Geometric shape question records —
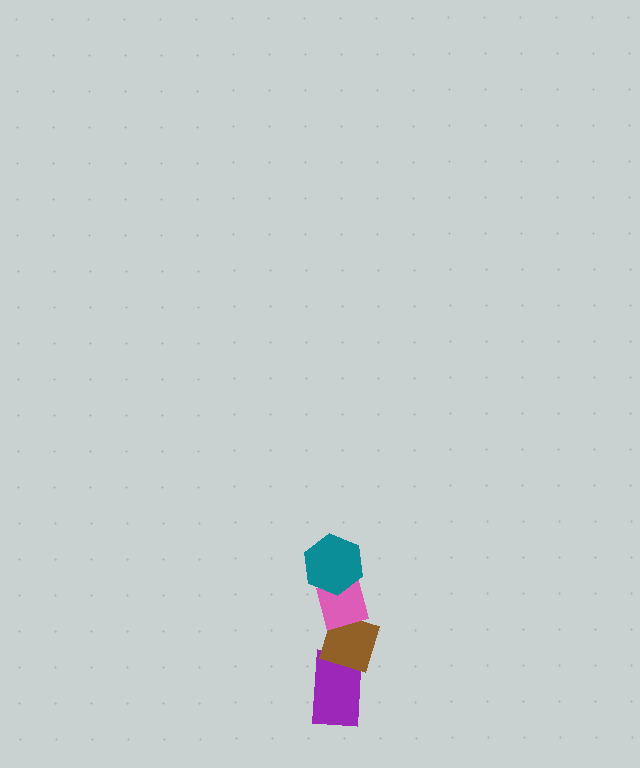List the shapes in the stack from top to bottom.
From top to bottom: the teal hexagon, the pink diamond, the brown diamond, the purple rectangle.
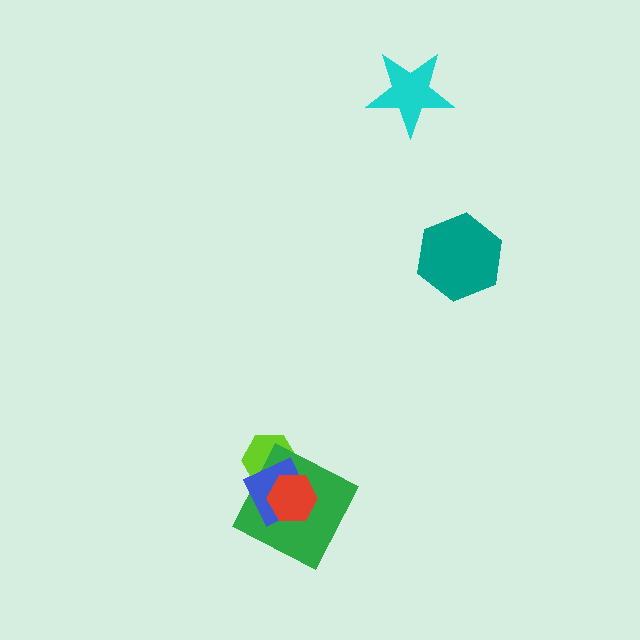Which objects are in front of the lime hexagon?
3 objects cover part of the lime hexagon: the green square, the blue diamond and the red hexagon.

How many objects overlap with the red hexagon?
3 objects overlap with the red hexagon.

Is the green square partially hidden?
Yes, it is partially covered by another shape.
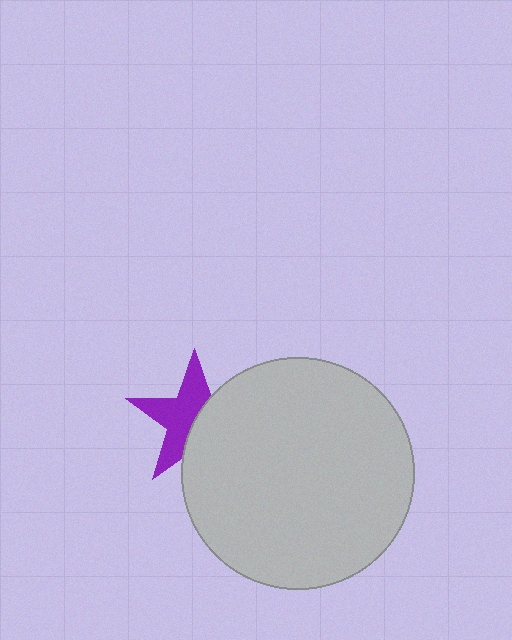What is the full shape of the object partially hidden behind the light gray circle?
The partially hidden object is a purple star.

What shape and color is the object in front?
The object in front is a light gray circle.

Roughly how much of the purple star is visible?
About half of it is visible (roughly 55%).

YOUR OBJECTIVE —
Strip the images and reproduce the remaining records precisely.

SOLUTION BELOW —
List the shapes in the stack from top to bottom.
From top to bottom: the teal hexagon, the pink diamond, the brown diamond, the purple rectangle.
Which objects are in front of the lime hexagon?
3 objects cover part of the lime hexagon: the green square, the blue diamond and the red hexagon.

How many objects overlap with the red hexagon?
3 objects overlap with the red hexagon.

Is the green square partially hidden?
Yes, it is partially covered by another shape.
What is the full shape of the object partially hidden behind the light gray circle?
The partially hidden object is a purple star.

What shape and color is the object in front?
The object in front is a light gray circle.

Roughly how much of the purple star is visible?
About half of it is visible (roughly 55%).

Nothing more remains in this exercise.